For this exercise, repeat all of the material verbatim apart from its images.
Start Records to process
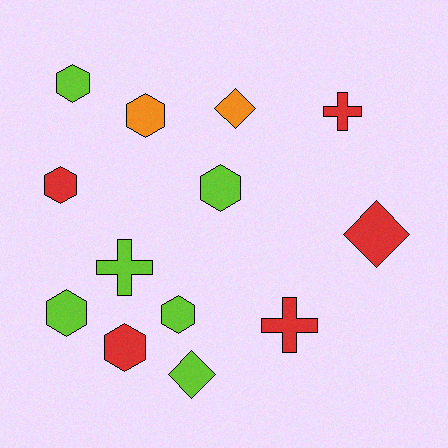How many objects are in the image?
There are 13 objects.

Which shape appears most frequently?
Hexagon, with 7 objects.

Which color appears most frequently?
Lime, with 6 objects.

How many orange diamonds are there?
There is 1 orange diamond.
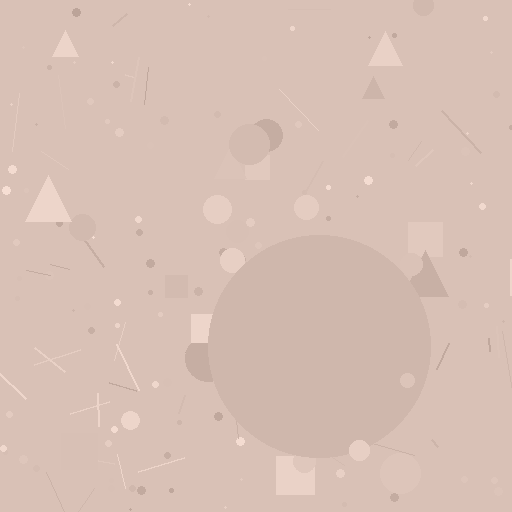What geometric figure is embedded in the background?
A circle is embedded in the background.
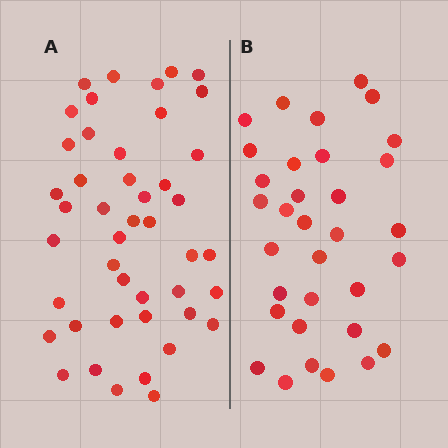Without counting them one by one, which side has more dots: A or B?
Region A (the left region) has more dots.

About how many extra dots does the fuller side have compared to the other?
Region A has roughly 12 or so more dots than region B.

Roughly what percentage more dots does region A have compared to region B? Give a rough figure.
About 35% more.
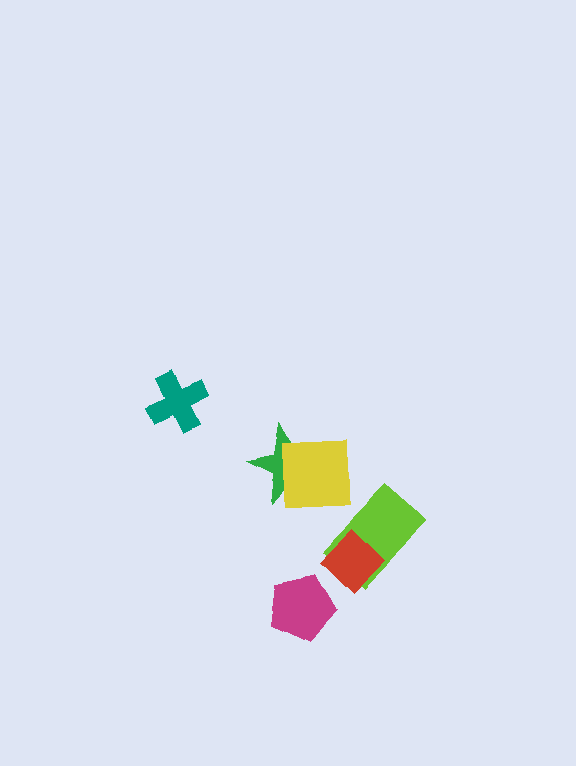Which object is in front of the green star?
The yellow square is in front of the green star.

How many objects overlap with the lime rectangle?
1 object overlaps with the lime rectangle.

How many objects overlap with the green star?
1 object overlaps with the green star.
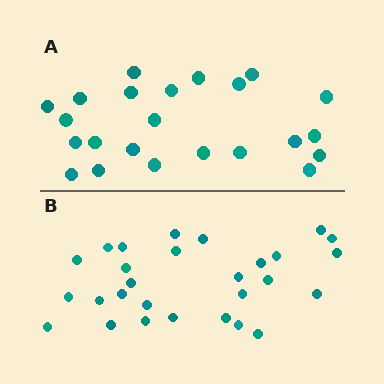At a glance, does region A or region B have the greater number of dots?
Region B (the bottom region) has more dots.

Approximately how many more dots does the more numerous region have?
Region B has about 5 more dots than region A.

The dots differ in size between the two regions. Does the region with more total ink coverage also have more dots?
No. Region A has more total ink coverage because its dots are larger, but region B actually contains more individual dots. Total area can be misleading — the number of items is what matters here.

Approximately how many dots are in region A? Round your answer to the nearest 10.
About 20 dots. (The exact count is 23, which rounds to 20.)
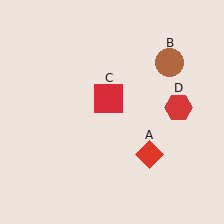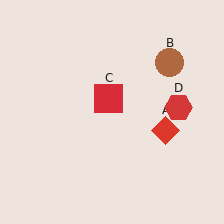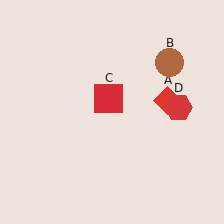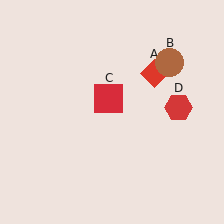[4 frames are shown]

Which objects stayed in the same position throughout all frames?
Brown circle (object B) and red square (object C) and red hexagon (object D) remained stationary.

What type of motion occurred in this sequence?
The red diamond (object A) rotated counterclockwise around the center of the scene.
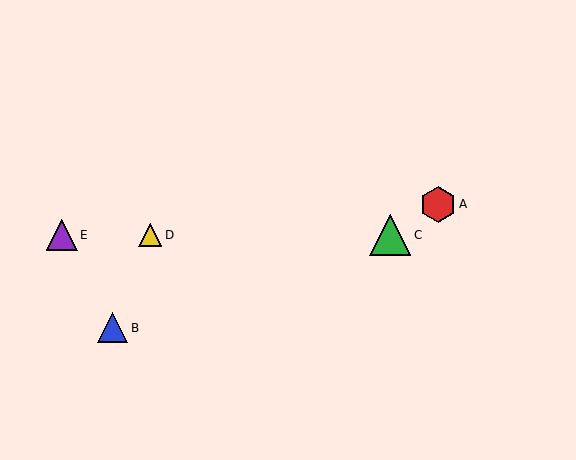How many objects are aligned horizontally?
3 objects (C, D, E) are aligned horizontally.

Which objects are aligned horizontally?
Objects C, D, E are aligned horizontally.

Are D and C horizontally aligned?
Yes, both are at y≈235.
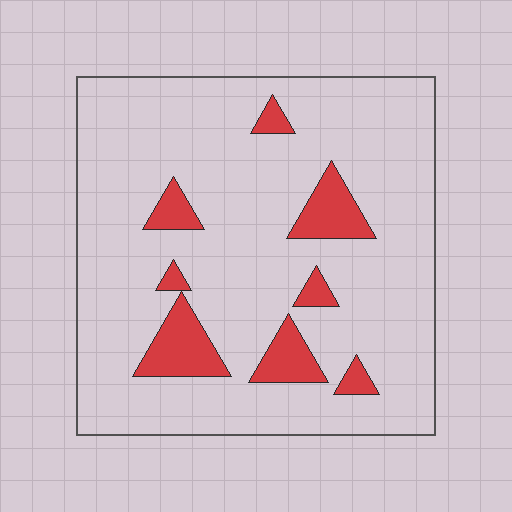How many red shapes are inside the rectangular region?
8.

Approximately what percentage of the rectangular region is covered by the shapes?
Approximately 10%.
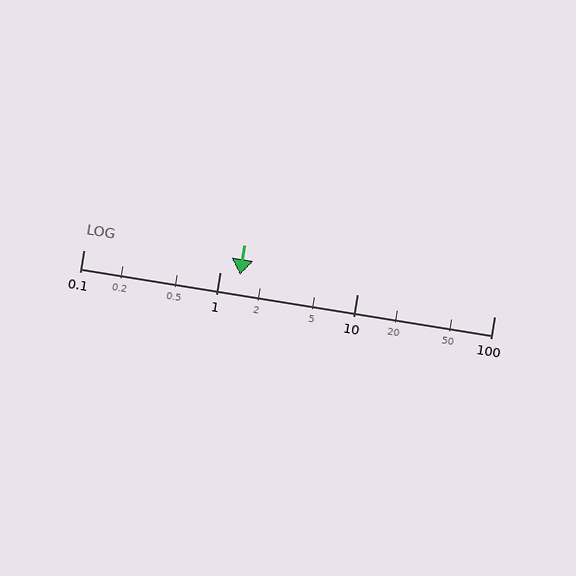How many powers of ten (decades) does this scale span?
The scale spans 3 decades, from 0.1 to 100.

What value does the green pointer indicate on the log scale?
The pointer indicates approximately 1.4.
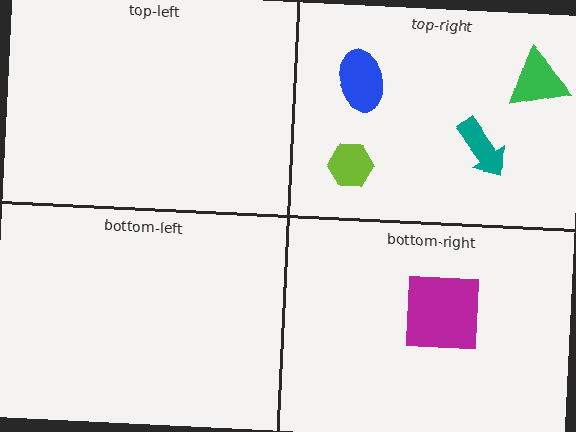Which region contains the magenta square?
The bottom-right region.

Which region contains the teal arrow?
End Records to process
■ **Finished task**:
How many objects are in the image?
There are 13 objects.

Which shape appears most frequently?
Hexagon, with 7 objects.

Which color appears most frequently?
Lime, with 6 objects.

How many orange diamonds are there?
There is 1 orange diamond.
What geometric figure is embedded in the background?
A circle is embedded in the background.
Without counting them one by one, which side has more dots: A or B?
Region A (the left region) has more dots.

About how many extra dots does the fuller side have compared to the other?
Region A has roughly 12 or so more dots than region B.

Roughly what percentage more dots does region A have compared to region B? Give a rough figure.
About 35% more.
Which object is in front of the green star?
The yellow square is in front of the green star.

How many objects overlap with the lime rectangle?
1 object overlaps with the lime rectangle.

How many objects overlap with the green star?
1 object overlaps with the green star.
At a glance, does region A or region B have the greater number of dots?
Region B (the bottom region) has more dots.

Approximately how many more dots does the more numerous region have?
Region B has about 5 more dots than region A.

The dots differ in size between the two regions. Does the region with more total ink coverage also have more dots?
No. Region A has more total ink coverage because its dots are larger, but region B actually contains more individual dots. Total area can be misleading — the number of items is what matters here.

Approximately how many dots are in region A? Round your answer to the nearest 10.
About 20 dots. (The exact count is 23, which rounds to 20.)
[4 frames are shown]

Which objects stayed in the same position throughout all frames?
Brown circle (object B) and red square (object C) and red hexagon (object D) remained stationary.

What type of motion occurred in this sequence?
The red diamond (object A) rotated counterclockwise around the center of the scene.
How many objects are aligned horizontally?
3 objects (C, D, E) are aligned horizontally.

Which objects are aligned horizontally?
Objects C, D, E are aligned horizontally.

Are D and C horizontally aligned?
Yes, both are at y≈235.
How many red shapes are inside the rectangular region?
8.

Approximately what percentage of the rectangular region is covered by the shapes?
Approximately 10%.
How many powers of ten (decades) does this scale span?
The scale spans 3 decades, from 0.1 to 100.

What value does the green pointer indicate on the log scale?
The pointer indicates approximately 1.4.
Which region contains the magenta square?
The bottom-right region.

Which region contains the teal arrow?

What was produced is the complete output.